• **Work required**
Give again only the lines beginning with the one that contains "What value on" and ending with the one that contains "[3 frames are shown]"; include both of those lines.

Stored items from a collection:
★ ★ ★ ★ ★

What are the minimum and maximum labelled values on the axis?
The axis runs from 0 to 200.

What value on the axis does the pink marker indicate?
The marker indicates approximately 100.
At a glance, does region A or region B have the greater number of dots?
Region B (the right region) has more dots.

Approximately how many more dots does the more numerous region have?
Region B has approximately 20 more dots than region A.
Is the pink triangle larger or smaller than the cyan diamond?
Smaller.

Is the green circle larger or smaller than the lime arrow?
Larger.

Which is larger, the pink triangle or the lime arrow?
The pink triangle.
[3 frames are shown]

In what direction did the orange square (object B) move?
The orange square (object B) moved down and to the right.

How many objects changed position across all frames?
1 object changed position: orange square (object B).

★ ★ ★ ★ ★

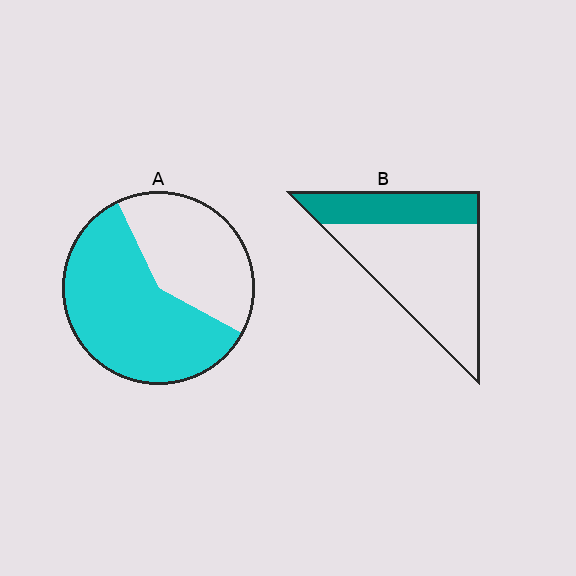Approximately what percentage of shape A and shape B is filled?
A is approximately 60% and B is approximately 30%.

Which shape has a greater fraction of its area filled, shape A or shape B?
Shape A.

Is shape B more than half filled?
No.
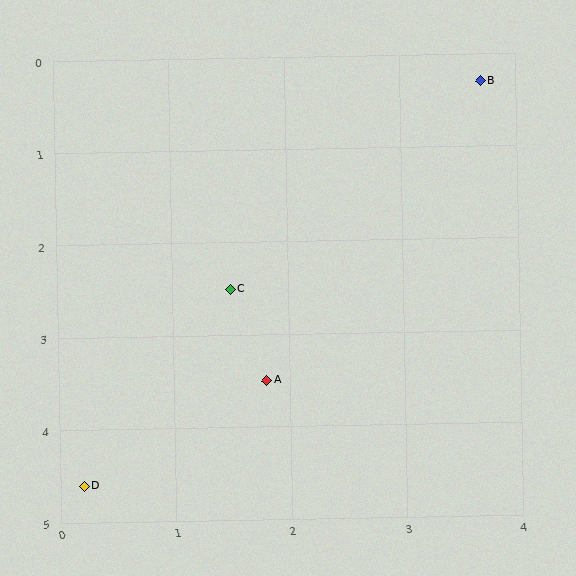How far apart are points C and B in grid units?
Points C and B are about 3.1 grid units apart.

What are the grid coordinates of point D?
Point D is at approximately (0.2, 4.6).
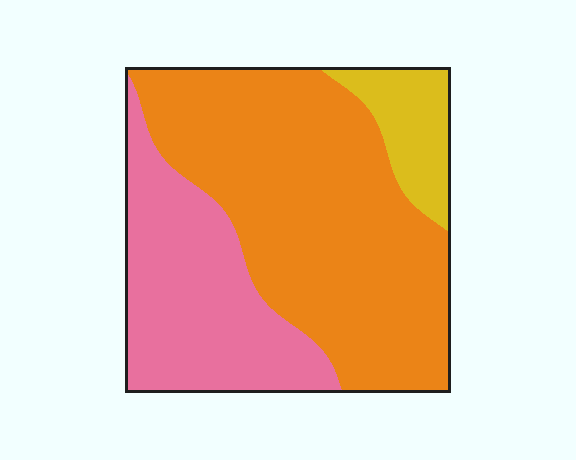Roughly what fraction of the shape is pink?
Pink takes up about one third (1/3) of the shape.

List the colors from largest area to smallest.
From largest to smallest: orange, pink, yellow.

★ ★ ★ ★ ★

• **Response**
What value on the axis does the pink marker indicate?
The marker indicates approximately 100.
At a glance, does region A or region B have the greater number of dots?
Region B (the right region) has more dots.

Approximately how many more dots does the more numerous region have?
Region B has approximately 20 more dots than region A.
Is the pink triangle larger or smaller than the cyan diamond?
Smaller.

Is the green circle larger or smaller than the lime arrow?
Larger.

Which is larger, the pink triangle or the lime arrow?
The pink triangle.
[3 frames are shown]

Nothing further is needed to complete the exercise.